**What you will do:** Exactly the lines from the one with "What are the colors in row 3" through the final line of the entries, and nothing else, should appear in the answer; no pictures go in it.
+++ Provided records +++
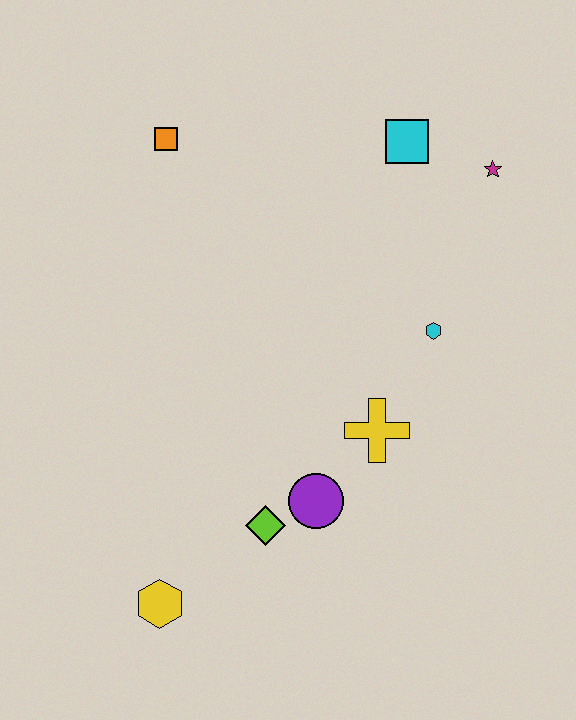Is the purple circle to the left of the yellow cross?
Yes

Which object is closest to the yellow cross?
The purple circle is closest to the yellow cross.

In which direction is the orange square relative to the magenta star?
The orange square is to the left of the magenta star.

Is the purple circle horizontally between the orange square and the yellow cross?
Yes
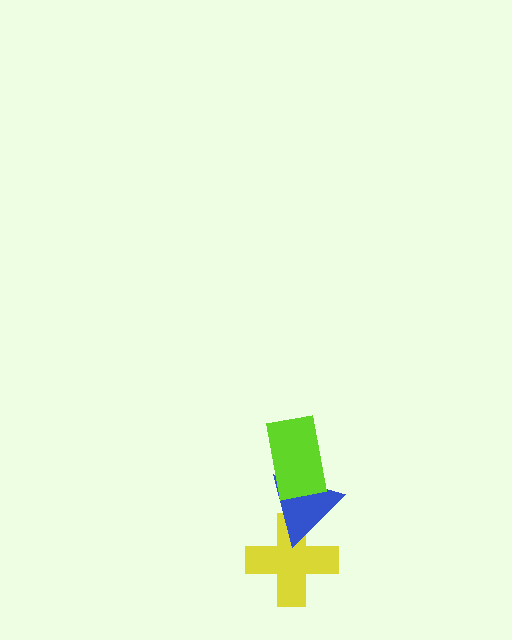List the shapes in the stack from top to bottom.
From top to bottom: the lime rectangle, the blue triangle, the yellow cross.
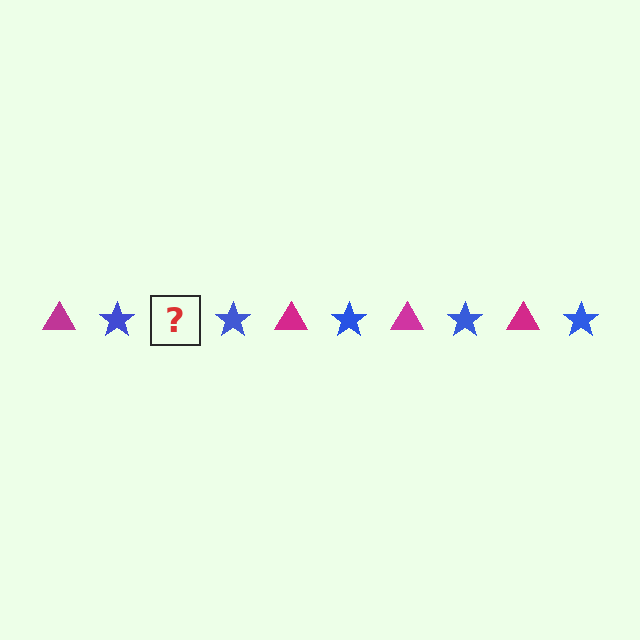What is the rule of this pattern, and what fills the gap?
The rule is that the pattern alternates between magenta triangle and blue star. The gap should be filled with a magenta triangle.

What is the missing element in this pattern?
The missing element is a magenta triangle.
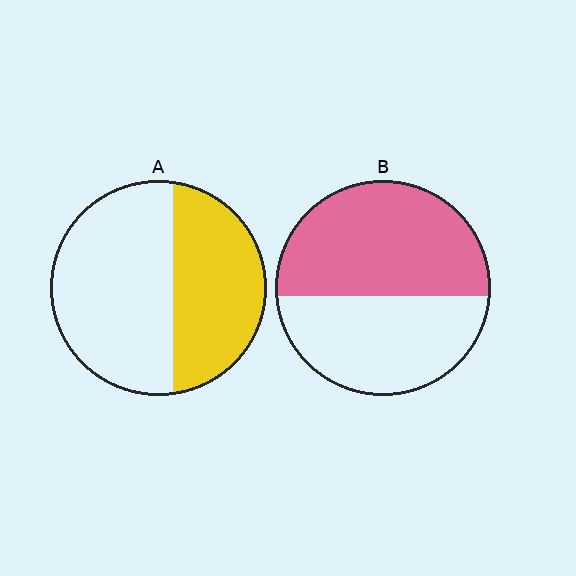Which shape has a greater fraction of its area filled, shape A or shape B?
Shape B.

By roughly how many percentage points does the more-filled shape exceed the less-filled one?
By roughly 15 percentage points (B over A).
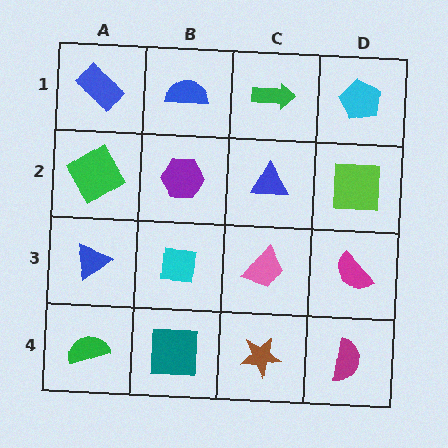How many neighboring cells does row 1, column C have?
3.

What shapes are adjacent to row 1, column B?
A purple hexagon (row 2, column B), a blue rectangle (row 1, column A), a green arrow (row 1, column C).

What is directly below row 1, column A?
A green diamond.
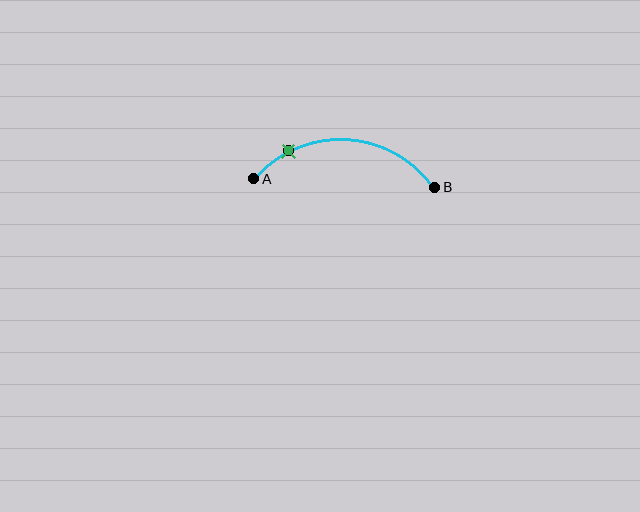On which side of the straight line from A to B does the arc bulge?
The arc bulges above the straight line connecting A and B.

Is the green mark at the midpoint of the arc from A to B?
No. The green mark lies on the arc but is closer to endpoint A. The arc midpoint would be at the point on the curve equidistant along the arc from both A and B.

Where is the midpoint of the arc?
The arc midpoint is the point on the curve farthest from the straight line joining A and B. It sits above that line.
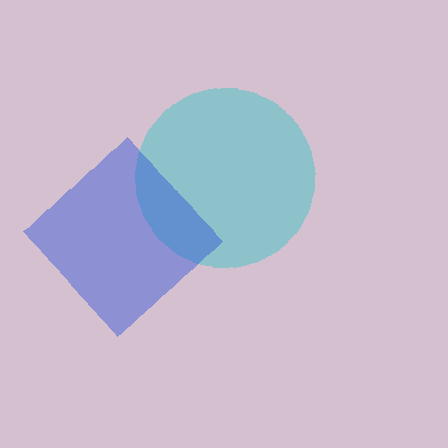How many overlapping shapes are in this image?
There are 2 overlapping shapes in the image.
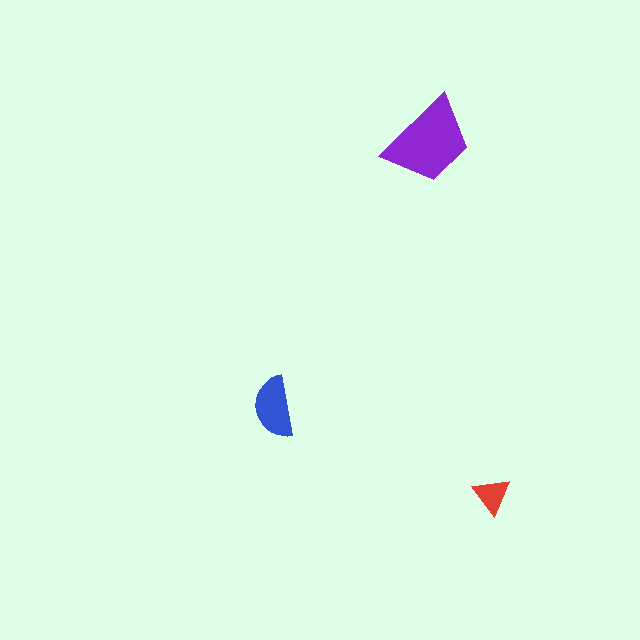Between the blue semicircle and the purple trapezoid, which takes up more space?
The purple trapezoid.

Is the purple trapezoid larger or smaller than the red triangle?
Larger.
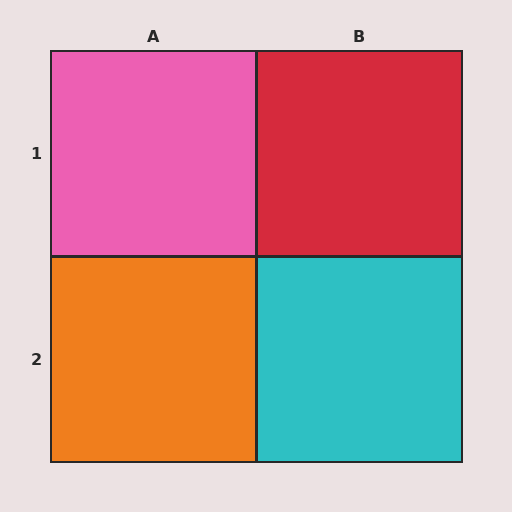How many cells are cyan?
1 cell is cyan.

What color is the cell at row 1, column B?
Red.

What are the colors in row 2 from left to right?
Orange, cyan.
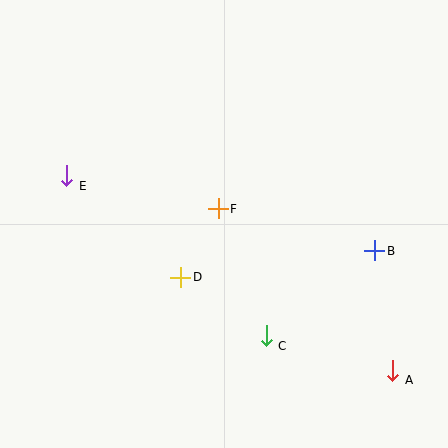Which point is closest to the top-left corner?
Point E is closest to the top-left corner.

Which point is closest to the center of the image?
Point F at (218, 209) is closest to the center.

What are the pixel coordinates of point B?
Point B is at (375, 251).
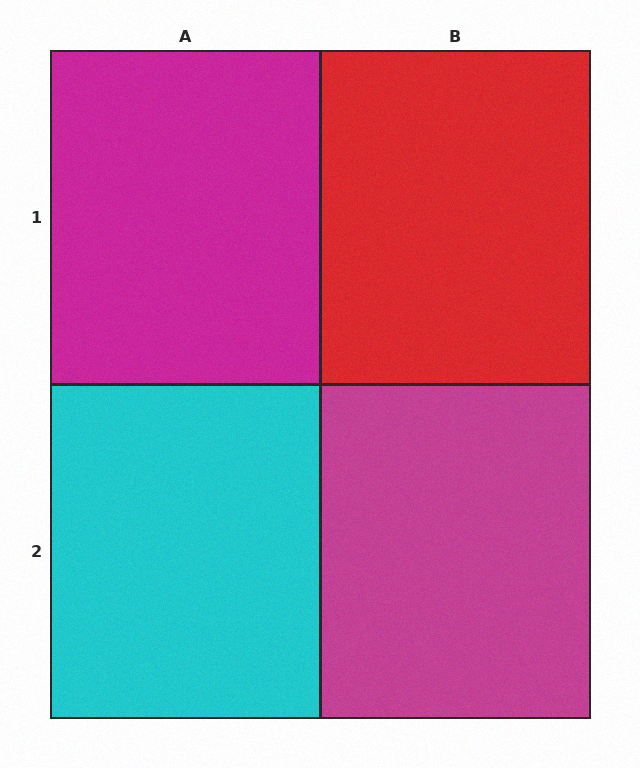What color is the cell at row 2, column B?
Magenta.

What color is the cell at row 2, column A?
Cyan.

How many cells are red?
1 cell is red.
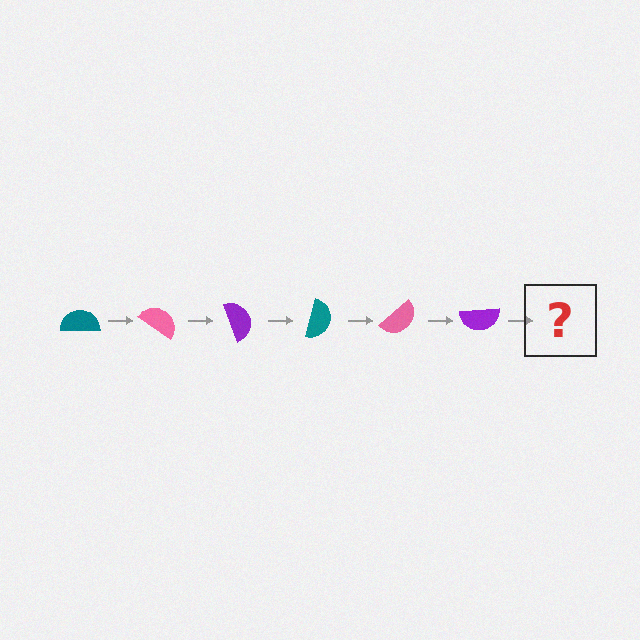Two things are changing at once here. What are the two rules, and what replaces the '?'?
The two rules are that it rotates 35 degrees clockwise each step and the color cycles through teal, pink, and purple. The '?' should be a teal semicircle, rotated 210 degrees clockwise from the start.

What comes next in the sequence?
The next element should be a teal semicircle, rotated 210 degrees clockwise from the start.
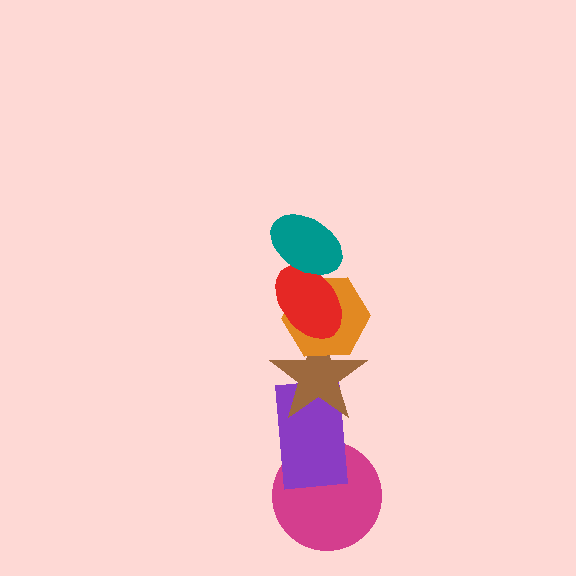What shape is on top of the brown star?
The orange hexagon is on top of the brown star.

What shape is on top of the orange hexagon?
The red ellipse is on top of the orange hexagon.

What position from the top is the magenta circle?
The magenta circle is 6th from the top.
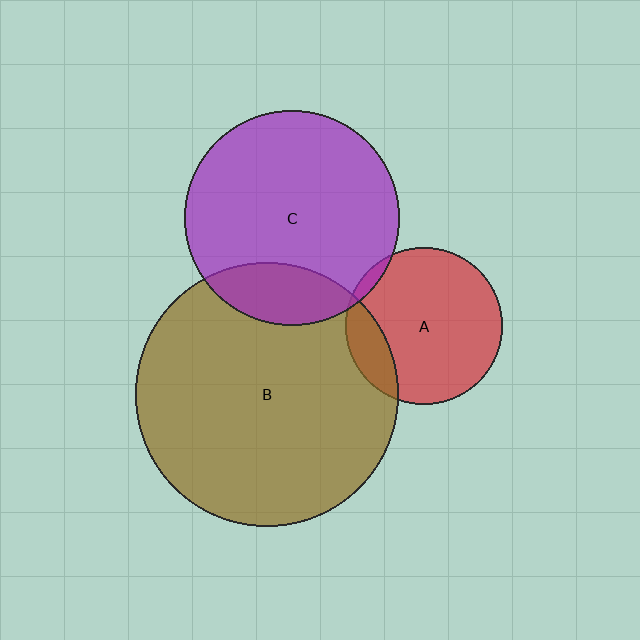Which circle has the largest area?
Circle B (brown).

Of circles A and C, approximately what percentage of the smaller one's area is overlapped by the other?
Approximately 5%.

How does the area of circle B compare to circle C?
Approximately 1.5 times.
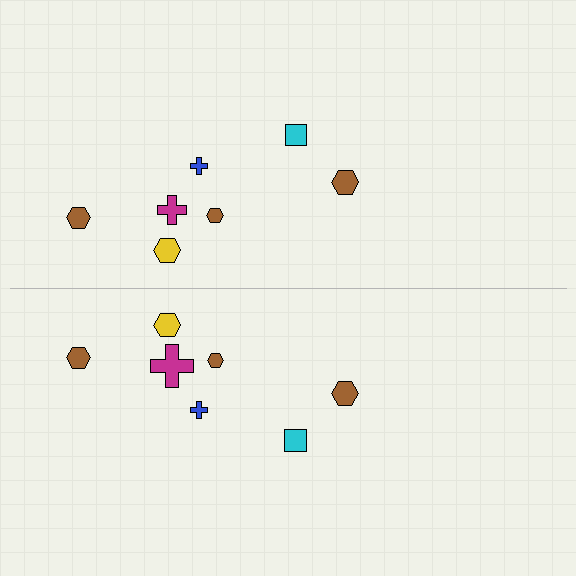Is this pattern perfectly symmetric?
No, the pattern is not perfectly symmetric. The magenta cross on the bottom side has a different size than its mirror counterpart.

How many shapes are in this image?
There are 14 shapes in this image.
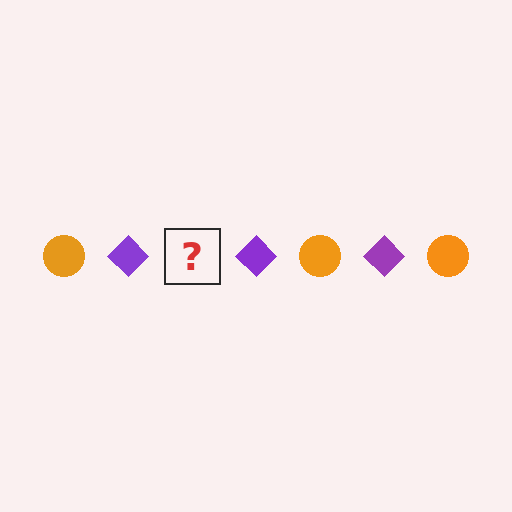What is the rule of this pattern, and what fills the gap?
The rule is that the pattern alternates between orange circle and purple diamond. The gap should be filled with an orange circle.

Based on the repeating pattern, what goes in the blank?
The blank should be an orange circle.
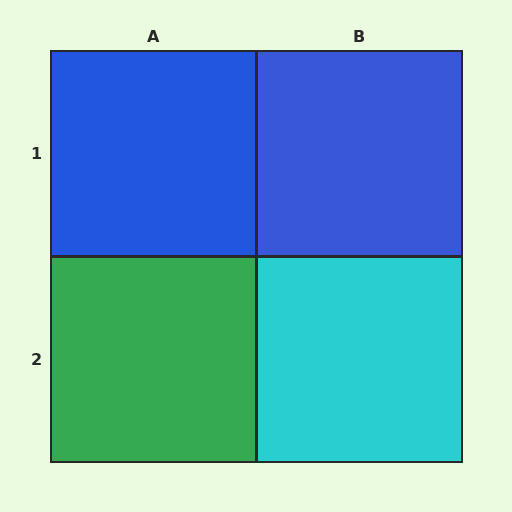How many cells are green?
1 cell is green.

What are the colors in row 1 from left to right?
Blue, blue.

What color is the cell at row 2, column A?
Green.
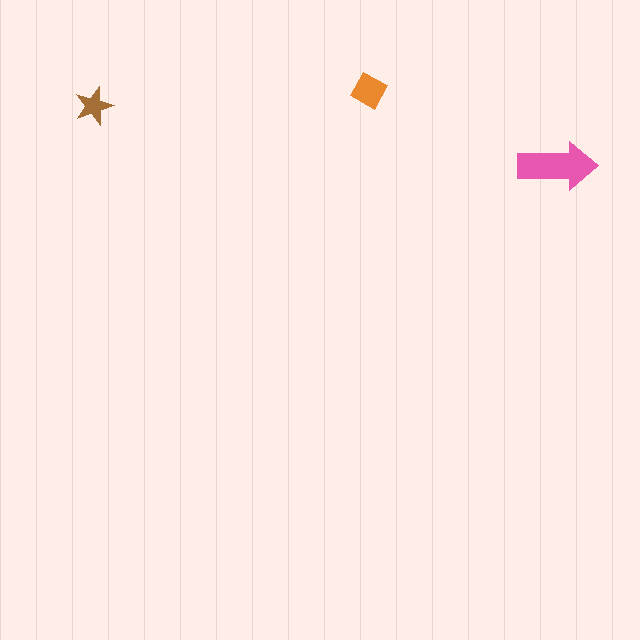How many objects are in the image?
There are 3 objects in the image.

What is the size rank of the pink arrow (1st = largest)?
1st.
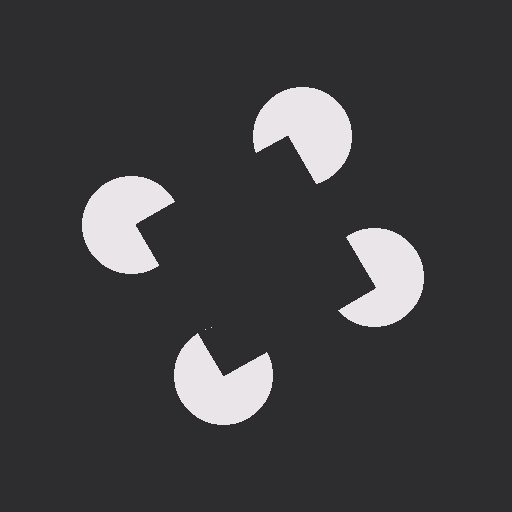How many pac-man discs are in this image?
There are 4 — one at each vertex of the illusory square.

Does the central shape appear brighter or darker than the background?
It typically appears slightly darker than the background, even though no actual brightness change is drawn.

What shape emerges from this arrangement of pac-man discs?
An illusory square — its edges are inferred from the aligned wedge cuts in the pac-man discs, not physically drawn.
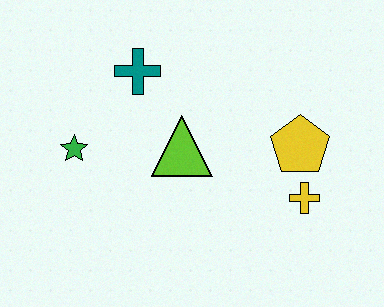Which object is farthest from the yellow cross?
The green star is farthest from the yellow cross.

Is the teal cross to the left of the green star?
No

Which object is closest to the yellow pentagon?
The yellow cross is closest to the yellow pentagon.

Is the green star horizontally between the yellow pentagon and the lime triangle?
No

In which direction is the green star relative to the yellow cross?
The green star is to the left of the yellow cross.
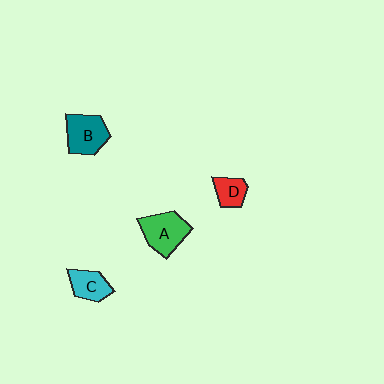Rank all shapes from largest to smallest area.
From largest to smallest: A (green), B (teal), C (cyan), D (red).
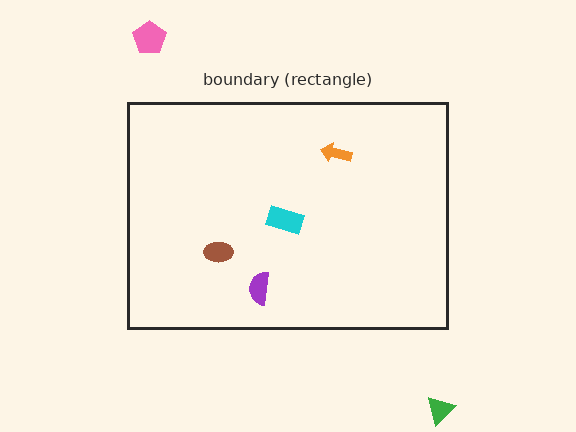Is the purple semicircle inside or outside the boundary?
Inside.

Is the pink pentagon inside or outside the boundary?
Outside.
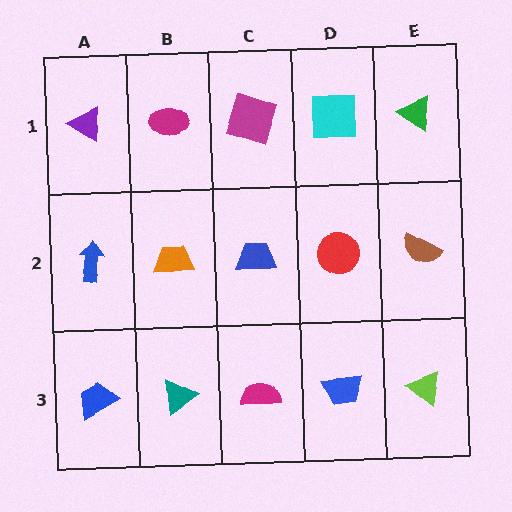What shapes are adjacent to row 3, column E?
A brown semicircle (row 2, column E), a blue trapezoid (row 3, column D).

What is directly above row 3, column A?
A blue arrow.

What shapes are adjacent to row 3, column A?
A blue arrow (row 2, column A), a teal triangle (row 3, column B).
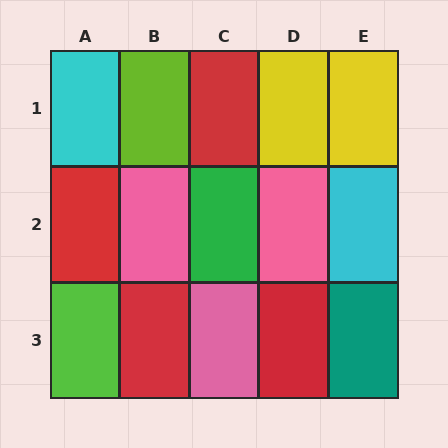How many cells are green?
1 cell is green.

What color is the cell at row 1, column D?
Yellow.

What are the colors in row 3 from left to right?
Lime, red, pink, red, teal.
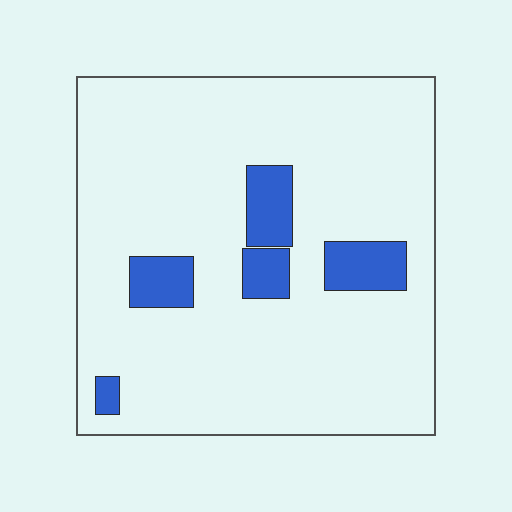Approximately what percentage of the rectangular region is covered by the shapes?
Approximately 10%.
+++
**Task response:**
What are the colors in row 3 from left to right?
Lime, red, pink, red, teal.
Approximately what percentage of the rectangular region is covered by the shapes?
Approximately 10%.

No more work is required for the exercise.